WHAT YOU SHOULD DO: Pick out every line in the listing below that contains the word "octave" and copy each one. Case counts.

MATERIAL PROVIDED:
┌────────
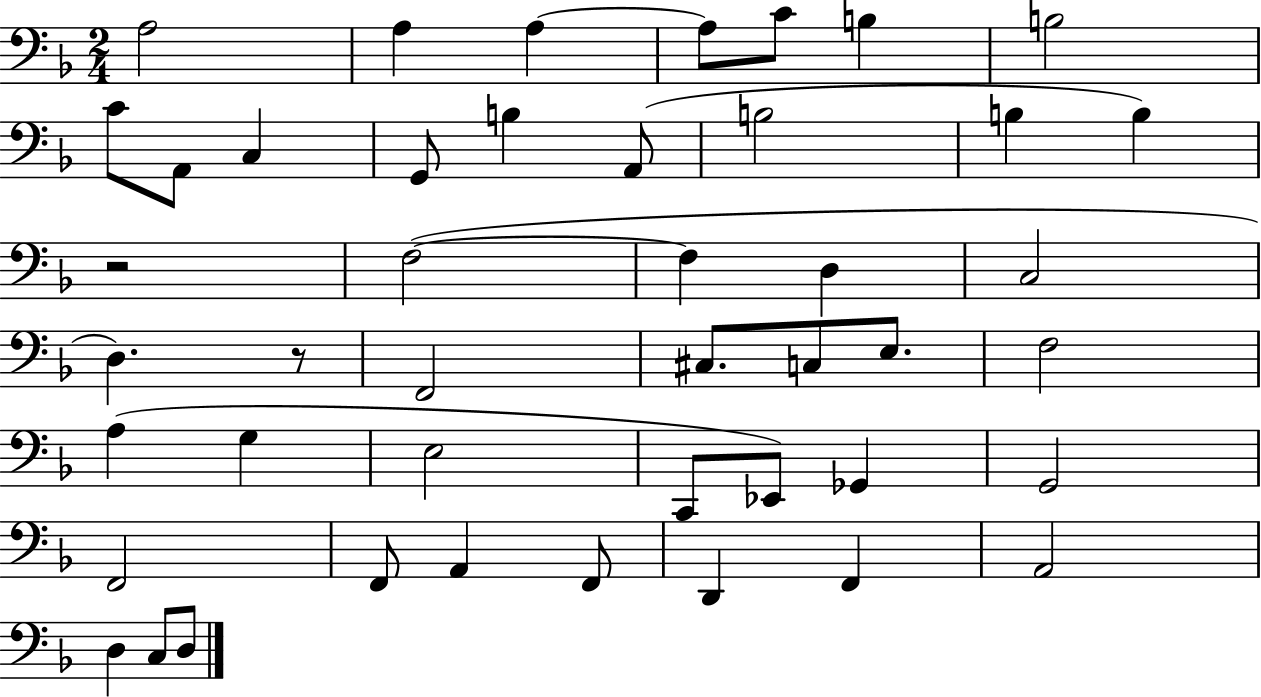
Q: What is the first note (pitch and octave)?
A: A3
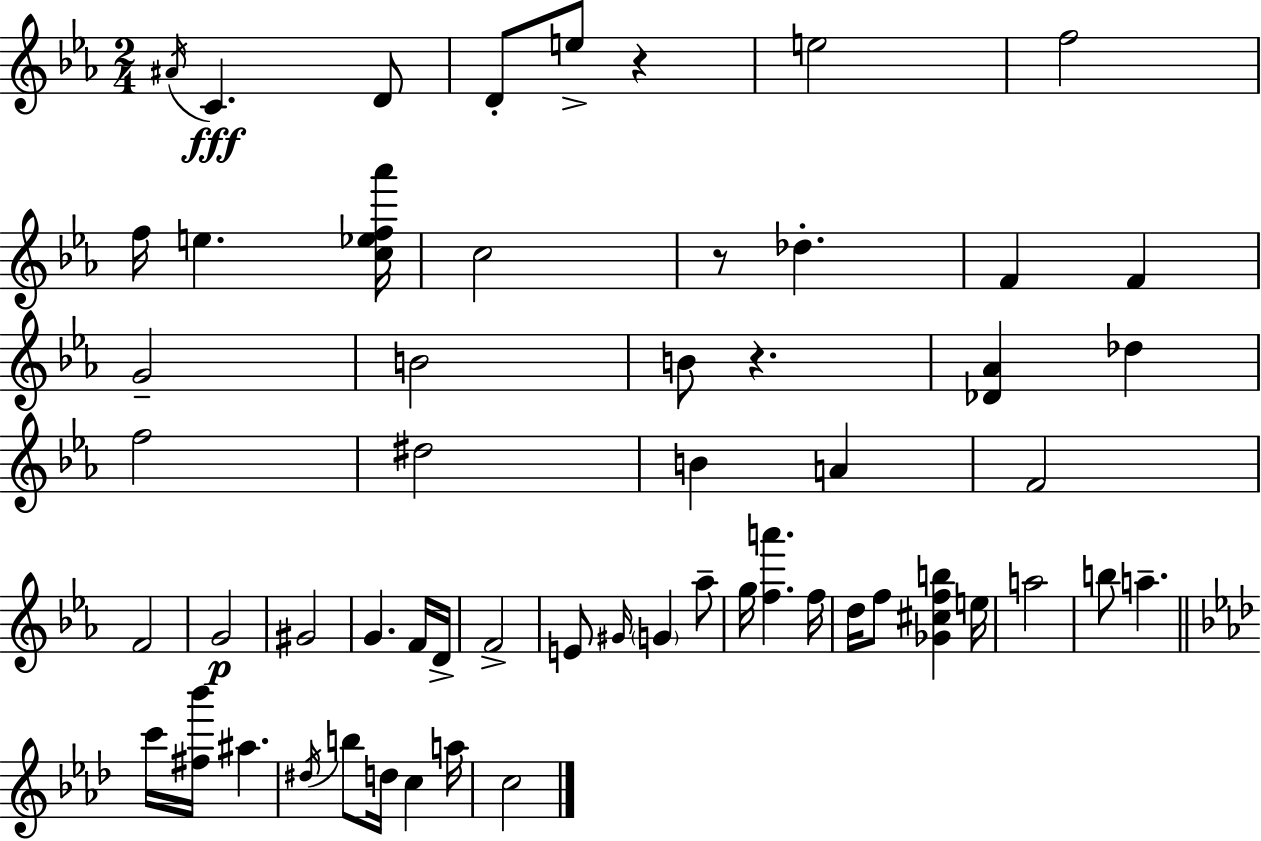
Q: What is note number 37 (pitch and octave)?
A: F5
└────────
┌────────
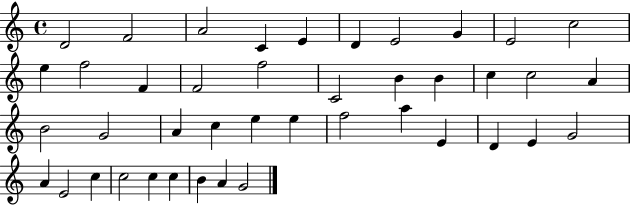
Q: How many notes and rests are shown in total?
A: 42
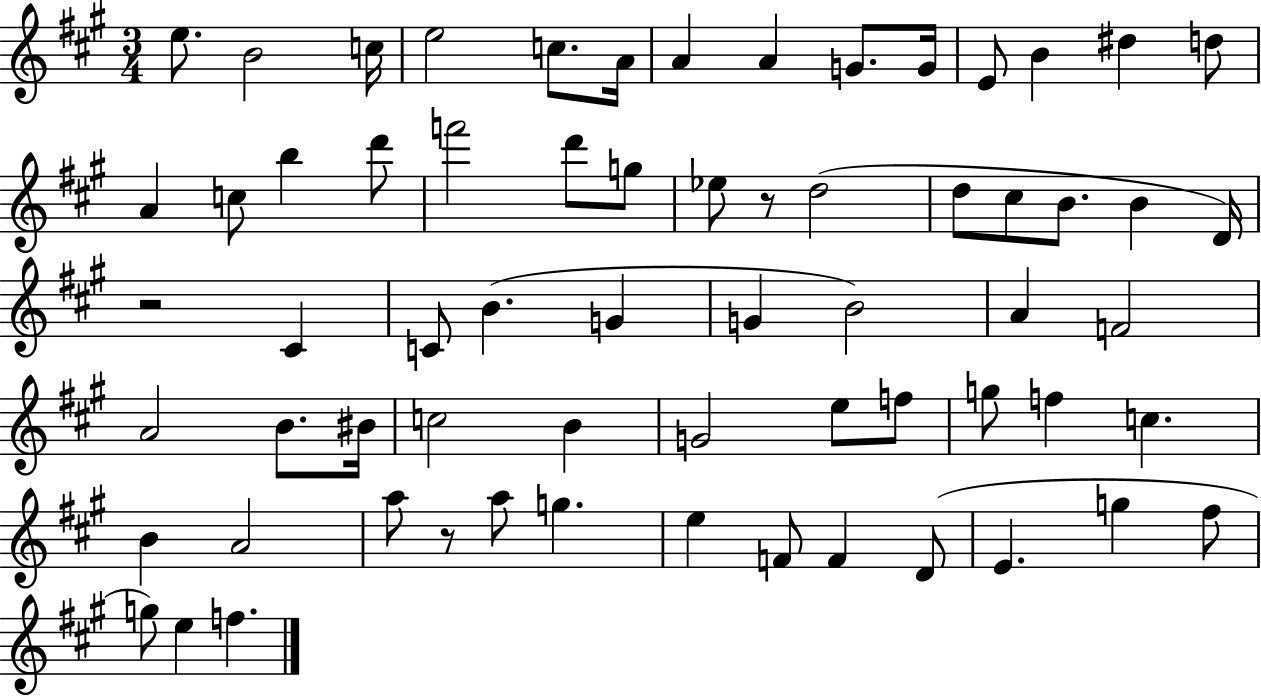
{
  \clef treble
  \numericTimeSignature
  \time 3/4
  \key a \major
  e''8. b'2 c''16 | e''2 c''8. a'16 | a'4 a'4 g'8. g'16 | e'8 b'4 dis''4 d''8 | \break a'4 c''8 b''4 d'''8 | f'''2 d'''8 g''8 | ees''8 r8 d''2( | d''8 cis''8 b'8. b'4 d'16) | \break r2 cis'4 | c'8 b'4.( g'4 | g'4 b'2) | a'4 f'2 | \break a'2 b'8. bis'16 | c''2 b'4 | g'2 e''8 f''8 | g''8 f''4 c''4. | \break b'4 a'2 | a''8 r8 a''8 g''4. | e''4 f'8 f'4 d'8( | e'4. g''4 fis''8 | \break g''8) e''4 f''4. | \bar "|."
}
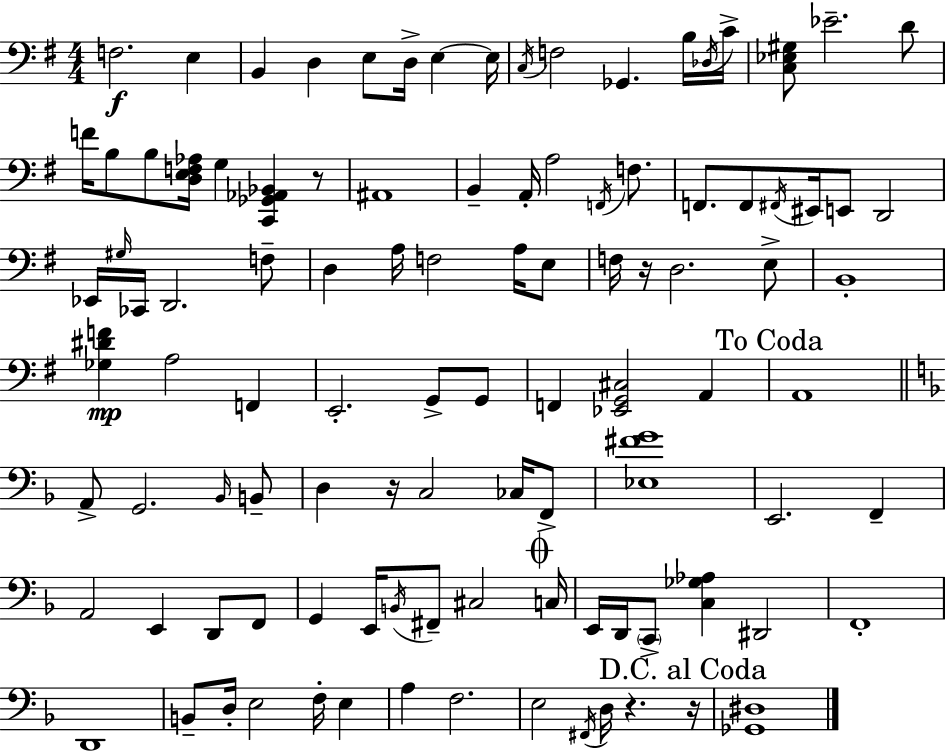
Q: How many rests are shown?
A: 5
└────────
OUTPUT BELOW:
Q: What is the first note (pitch and octave)?
Q: What is note number 37 (pitch and octave)?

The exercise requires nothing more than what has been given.